──────── Records ────────

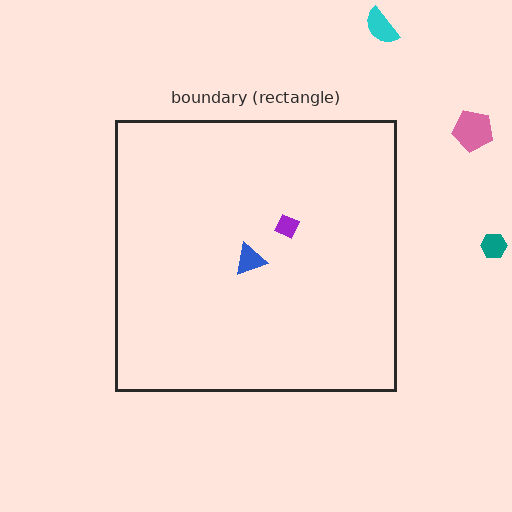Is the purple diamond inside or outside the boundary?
Inside.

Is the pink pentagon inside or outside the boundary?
Outside.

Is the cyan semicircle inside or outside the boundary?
Outside.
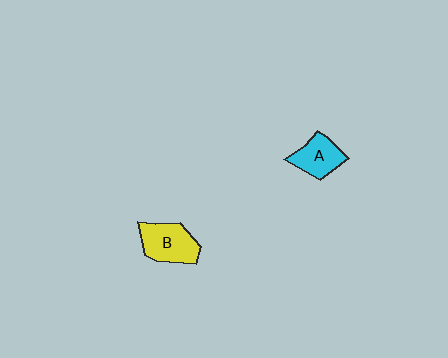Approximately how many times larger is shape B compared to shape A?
Approximately 1.3 times.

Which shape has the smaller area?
Shape A (cyan).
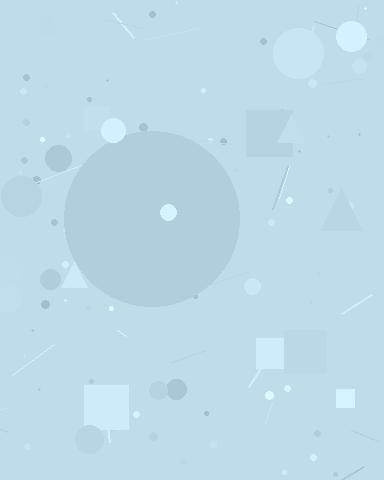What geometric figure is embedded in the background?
A circle is embedded in the background.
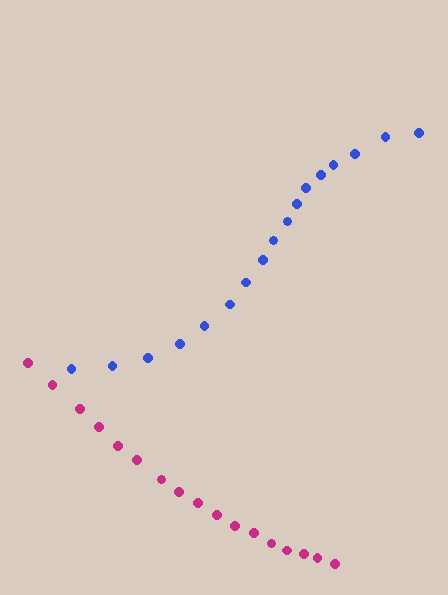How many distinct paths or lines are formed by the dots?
There are 2 distinct paths.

────────

_Work instructions_
Reproduce verbatim every line starting at the line that holds "What geometric figure" and ending with the final line of the data; omit the pictures.

_Answer to this task_
What geometric figure is embedded in the background?
A circle is embedded in the background.
How many distinct paths or lines are formed by the dots?
There are 2 distinct paths.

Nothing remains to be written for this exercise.